** TASK GOAL **
Write out every entry precisely as given, leaving the pictures out.

** LISTED RECORDS **

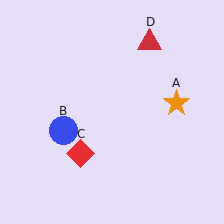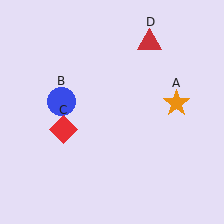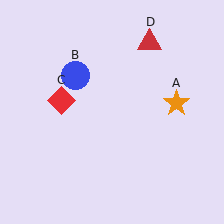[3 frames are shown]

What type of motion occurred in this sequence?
The blue circle (object B), red diamond (object C) rotated clockwise around the center of the scene.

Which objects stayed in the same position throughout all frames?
Orange star (object A) and red triangle (object D) remained stationary.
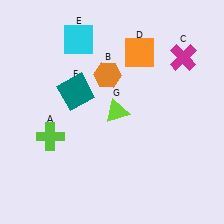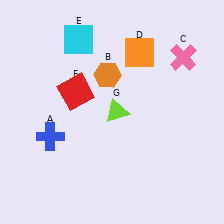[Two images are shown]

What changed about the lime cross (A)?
In Image 1, A is lime. In Image 2, it changed to blue.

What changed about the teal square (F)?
In Image 1, F is teal. In Image 2, it changed to red.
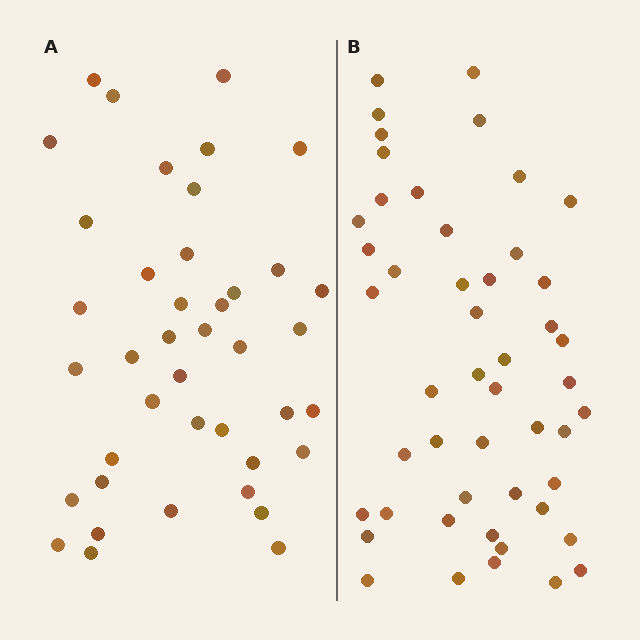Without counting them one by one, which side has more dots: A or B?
Region B (the right region) has more dots.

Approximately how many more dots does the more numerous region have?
Region B has roughly 8 or so more dots than region A.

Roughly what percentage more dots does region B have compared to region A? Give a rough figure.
About 20% more.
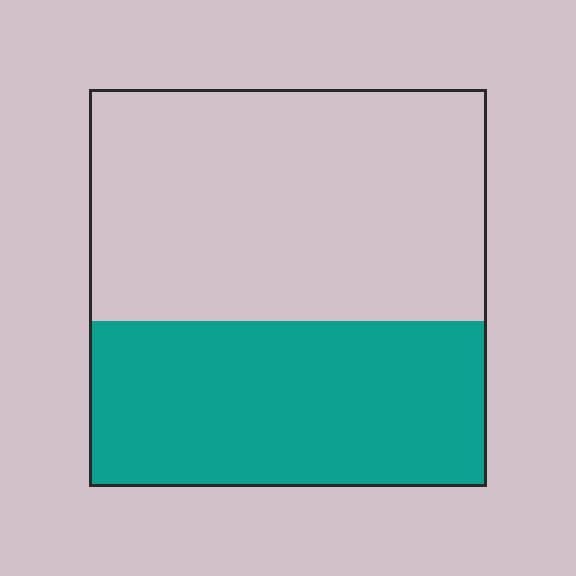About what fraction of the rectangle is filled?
About two fifths (2/5).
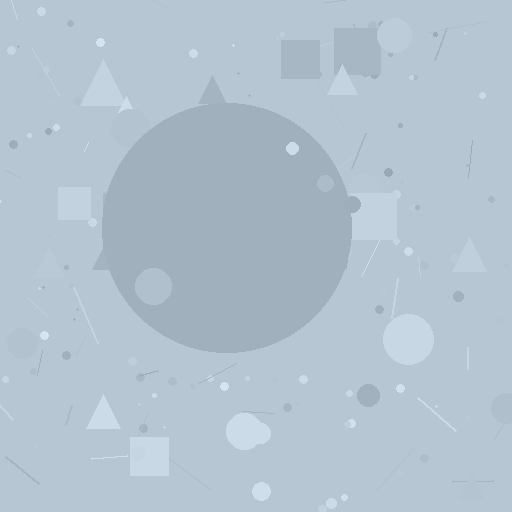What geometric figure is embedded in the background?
A circle is embedded in the background.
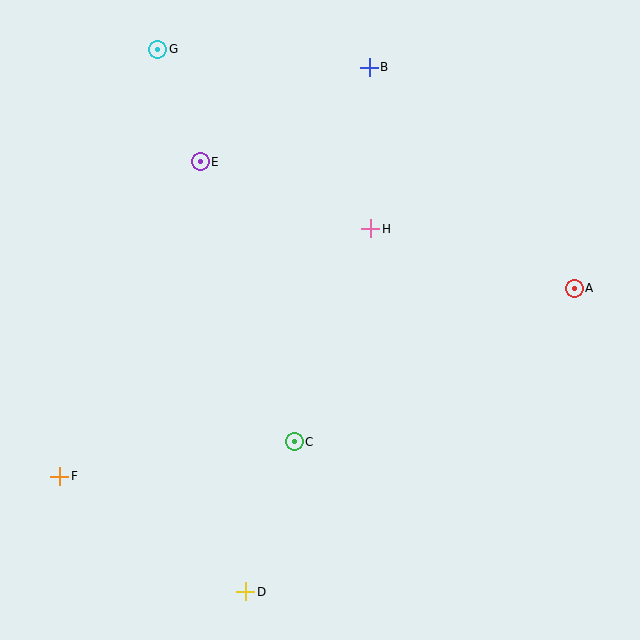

** ANSWER FOR THIS EXERCISE **
[3 frames are shown]

What type of motion occurred in this sequence?
The blue circle (object B), red diamond (object C) rotated clockwise around the center of the scene.

Which objects stayed in the same position throughout all frames?
Orange star (object A) and red triangle (object D) remained stationary.
[Two images are shown]

What changed about the lime cross (A)?
In Image 1, A is lime. In Image 2, it changed to blue.

What changed about the teal square (F)?
In Image 1, F is teal. In Image 2, it changed to red.
Without counting them one by one, which side has more dots: A or B?
Region B (the right region) has more dots.

Approximately how many more dots does the more numerous region have?
Region B has roughly 8 or so more dots than region A.

Roughly what percentage more dots does region B have compared to region A? Give a rough figure.
About 20% more.
About what fraction of the rectangle is filled?
About two fifths (2/5).
What geometric figure is embedded in the background?
A circle is embedded in the background.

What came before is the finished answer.